▸ **Exercise requirements**: Begin at the line containing "What is the interval" in the entries below and end at the line containing "What is the pattern, and"; transcribe that range exactly and nothing outside it.

▸ **Data provided**:
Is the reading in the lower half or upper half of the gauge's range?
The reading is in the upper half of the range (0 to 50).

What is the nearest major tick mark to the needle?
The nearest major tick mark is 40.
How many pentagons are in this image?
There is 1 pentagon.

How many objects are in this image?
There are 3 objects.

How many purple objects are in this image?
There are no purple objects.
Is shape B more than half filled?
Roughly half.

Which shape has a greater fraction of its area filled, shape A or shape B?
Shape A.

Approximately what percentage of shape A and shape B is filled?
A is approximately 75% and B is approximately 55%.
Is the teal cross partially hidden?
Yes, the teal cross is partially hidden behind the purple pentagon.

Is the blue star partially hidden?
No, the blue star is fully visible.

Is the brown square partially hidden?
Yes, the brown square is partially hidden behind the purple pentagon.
--
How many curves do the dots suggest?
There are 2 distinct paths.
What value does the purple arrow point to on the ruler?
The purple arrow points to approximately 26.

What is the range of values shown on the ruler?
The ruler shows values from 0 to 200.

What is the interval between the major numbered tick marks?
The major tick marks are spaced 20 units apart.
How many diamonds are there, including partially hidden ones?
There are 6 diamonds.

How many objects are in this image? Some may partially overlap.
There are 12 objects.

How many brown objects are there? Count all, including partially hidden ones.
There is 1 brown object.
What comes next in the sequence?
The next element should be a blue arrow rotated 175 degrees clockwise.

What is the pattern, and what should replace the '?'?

▸ **Response below**:
What is the interval between the major numbered tick marks?
The major tick marks are spaced 20 units apart.
How many diamonds are there, including partially hidden ones?
There are 6 diamonds.

How many objects are in this image? Some may partially overlap.
There are 12 objects.

How many brown objects are there? Count all, including partially hidden ones.
There is 1 brown object.
What comes next in the sequence?
The next element should be a blue arrow rotated 175 degrees clockwise.

What is the pattern, and what should replace the '?'?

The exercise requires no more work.